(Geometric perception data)
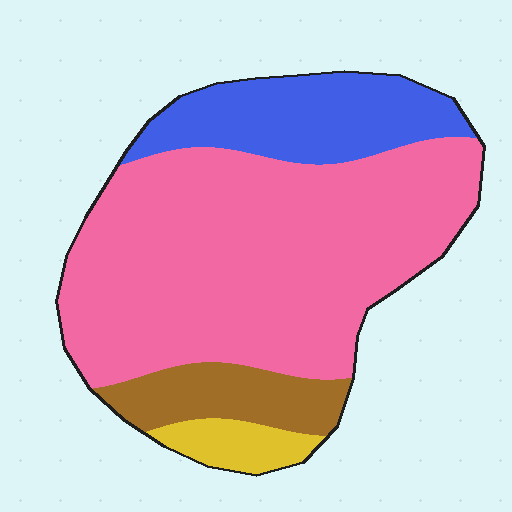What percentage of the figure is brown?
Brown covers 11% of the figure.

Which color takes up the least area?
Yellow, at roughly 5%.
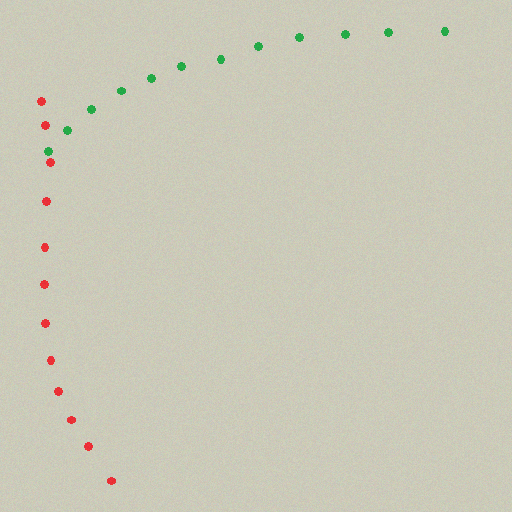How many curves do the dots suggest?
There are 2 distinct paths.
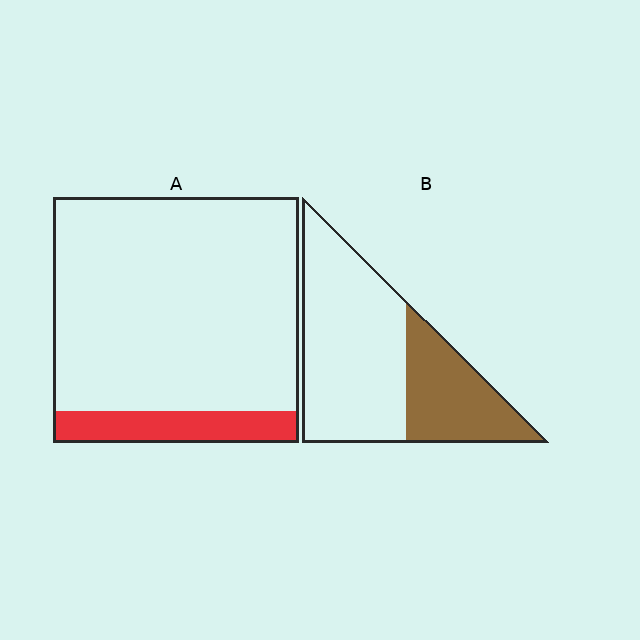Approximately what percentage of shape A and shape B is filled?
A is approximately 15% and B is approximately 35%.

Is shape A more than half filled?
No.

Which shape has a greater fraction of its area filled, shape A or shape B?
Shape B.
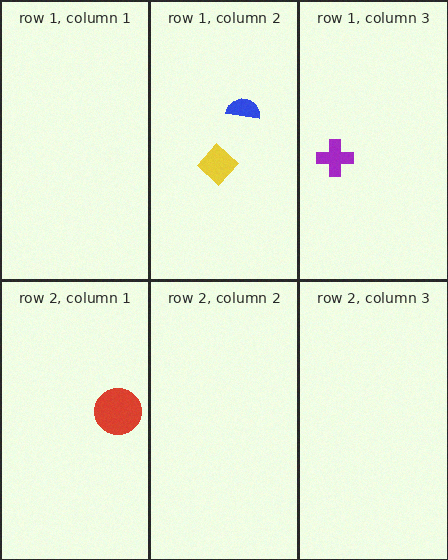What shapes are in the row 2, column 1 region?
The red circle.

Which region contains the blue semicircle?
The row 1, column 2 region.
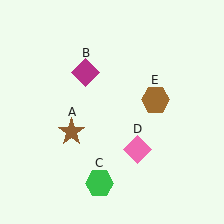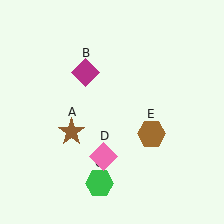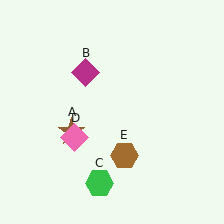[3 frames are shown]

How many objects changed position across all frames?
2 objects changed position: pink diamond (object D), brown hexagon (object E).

* * *

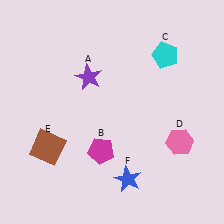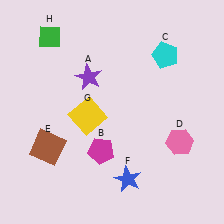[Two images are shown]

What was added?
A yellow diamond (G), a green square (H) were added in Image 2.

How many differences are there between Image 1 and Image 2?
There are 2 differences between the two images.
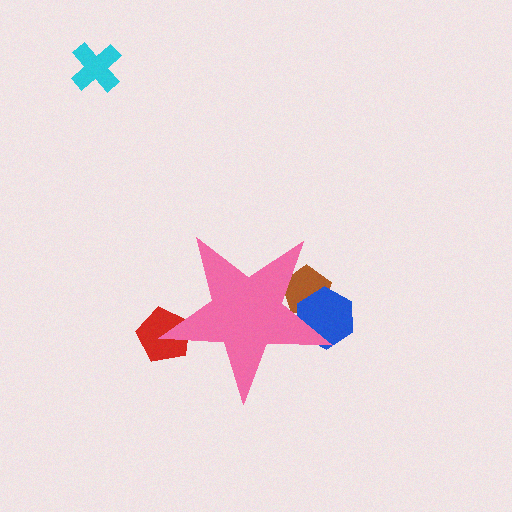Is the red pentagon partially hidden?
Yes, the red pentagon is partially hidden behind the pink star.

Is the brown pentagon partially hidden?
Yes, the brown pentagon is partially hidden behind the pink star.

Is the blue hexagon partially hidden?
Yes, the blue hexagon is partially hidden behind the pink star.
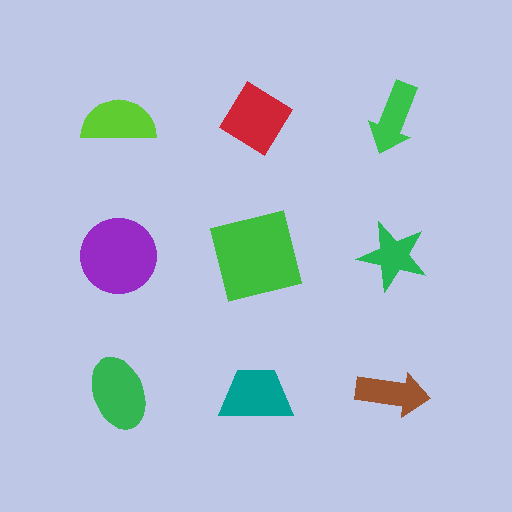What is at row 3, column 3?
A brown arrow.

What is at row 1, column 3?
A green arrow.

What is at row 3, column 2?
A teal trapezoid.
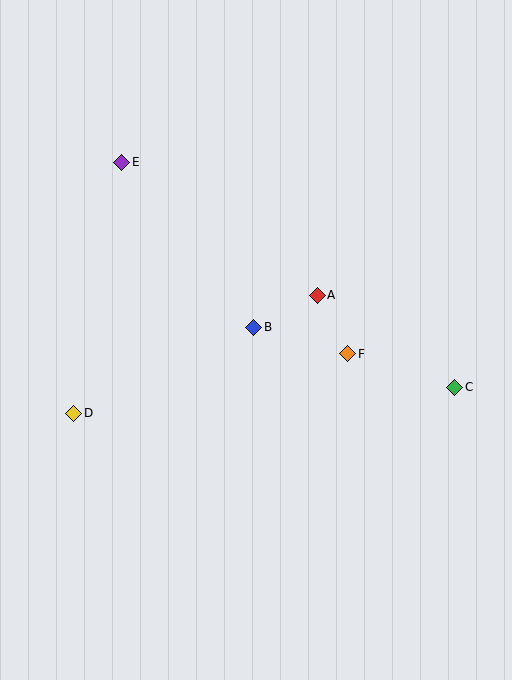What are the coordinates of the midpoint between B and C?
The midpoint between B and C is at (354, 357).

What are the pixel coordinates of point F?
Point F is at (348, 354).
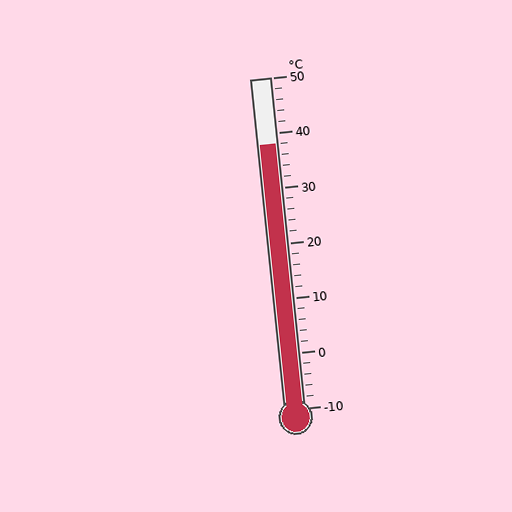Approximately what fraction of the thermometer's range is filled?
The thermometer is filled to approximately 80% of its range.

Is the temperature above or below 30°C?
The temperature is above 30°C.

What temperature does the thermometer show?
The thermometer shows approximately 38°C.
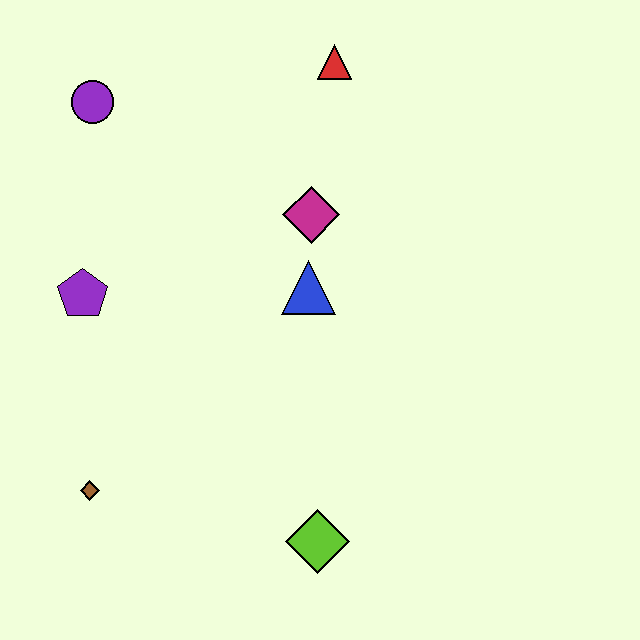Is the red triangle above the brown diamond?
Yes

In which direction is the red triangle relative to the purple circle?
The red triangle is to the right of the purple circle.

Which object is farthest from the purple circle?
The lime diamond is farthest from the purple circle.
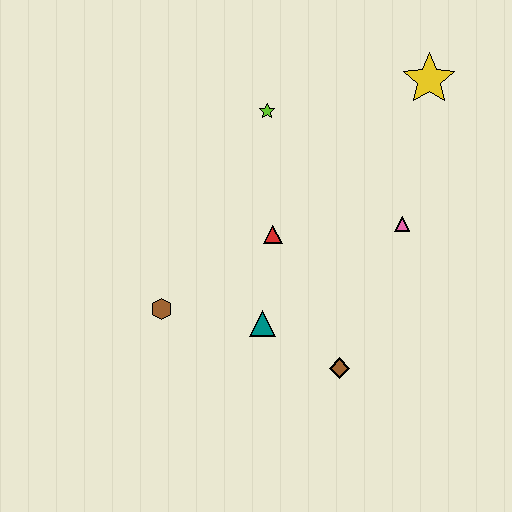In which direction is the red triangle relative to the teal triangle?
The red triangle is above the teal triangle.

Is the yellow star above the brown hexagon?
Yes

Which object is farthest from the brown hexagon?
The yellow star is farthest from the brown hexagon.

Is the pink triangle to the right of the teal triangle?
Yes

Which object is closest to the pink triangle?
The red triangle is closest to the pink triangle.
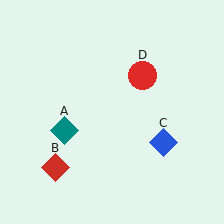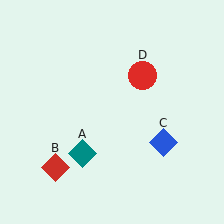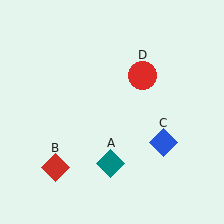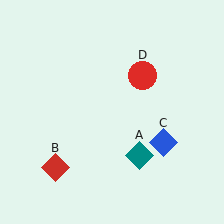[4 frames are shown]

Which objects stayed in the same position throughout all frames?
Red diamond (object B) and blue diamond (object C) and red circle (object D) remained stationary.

--

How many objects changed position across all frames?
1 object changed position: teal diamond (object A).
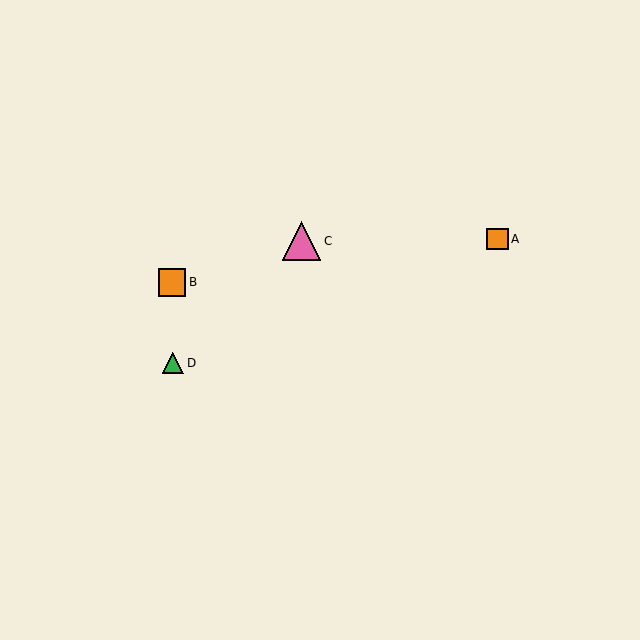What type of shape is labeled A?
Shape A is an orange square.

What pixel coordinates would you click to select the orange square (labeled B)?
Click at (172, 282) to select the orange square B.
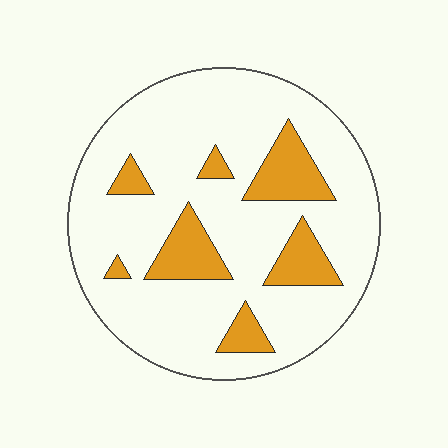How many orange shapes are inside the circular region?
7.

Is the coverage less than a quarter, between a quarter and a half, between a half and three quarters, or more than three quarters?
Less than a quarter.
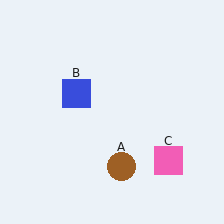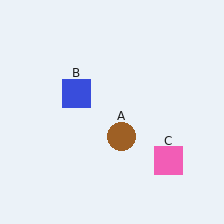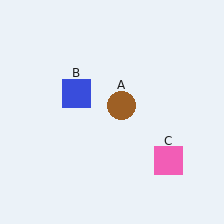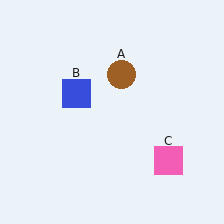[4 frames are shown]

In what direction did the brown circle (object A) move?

■ **Aim of the exercise**:
Between the line with "What percentage of the figure is brown?" and the line with "[3 frames are shown]", ends included, lies the span to copy exactly; copy nothing else and leave out the pictures.

■ **Worked solution**:
What percentage of the figure is brown?
Brown covers 11% of the figure.

Which color takes up the least area?
Yellow, at roughly 5%.
How many curves do the dots suggest?
There are 2 distinct paths.
Approximately what percentage of shape A and shape B is filled?
A is approximately 15% and B is approximately 35%.

Is shape A more than half filled?
No.

Which shape has a greater fraction of its area filled, shape A or shape B?
Shape B.
What shapes are in the row 2, column 1 region?
The red circle.

Which region contains the blue semicircle?
The row 1, column 2 region.
[3 frames are shown]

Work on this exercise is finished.